:: Directions ::
Quote every line of the data below as it stands, omitting pictures.

:: Records supplied ::
+++++

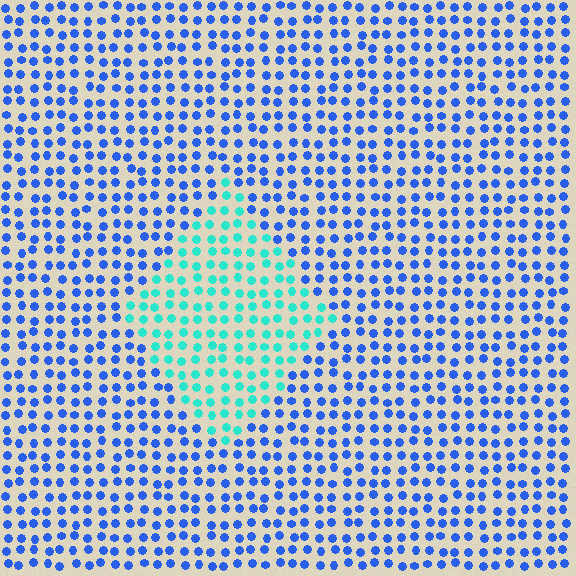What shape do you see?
I see a diamond.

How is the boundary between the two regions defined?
The boundary is defined purely by a slight shift in hue (about 52 degrees). Spacing, size, and orientation are identical on both sides.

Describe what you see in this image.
The image is filled with small blue elements in a uniform arrangement. A diamond-shaped region is visible where the elements are tinted to a slightly different hue, forming a subtle color boundary.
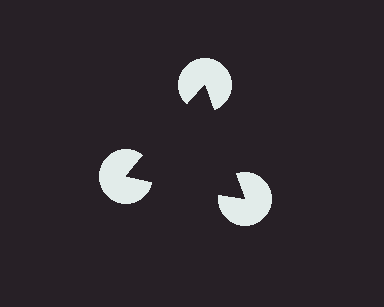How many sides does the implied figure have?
3 sides.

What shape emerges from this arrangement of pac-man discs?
An illusory triangle — its edges are inferred from the aligned wedge cuts in the pac-man discs, not physically drawn.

+++++

:: Response to the task ::
What shape do you see?
I see a diamond.

How is the boundary between the two regions defined?
The boundary is defined purely by a slight shift in hue (about 52 degrees). Spacing, size, and orientation are identical on both sides.

Describe what you see in this image.
The image is filled with small blue elements in a uniform arrangement. A diamond-shaped region is visible where the elements are tinted to a slightly different hue, forming a subtle color boundary.
How many sides does the implied figure have?
3 sides.

What shape emerges from this arrangement of pac-man discs?
An illusory triangle — its edges are inferred from the aligned wedge cuts in the pac-man discs, not physically drawn.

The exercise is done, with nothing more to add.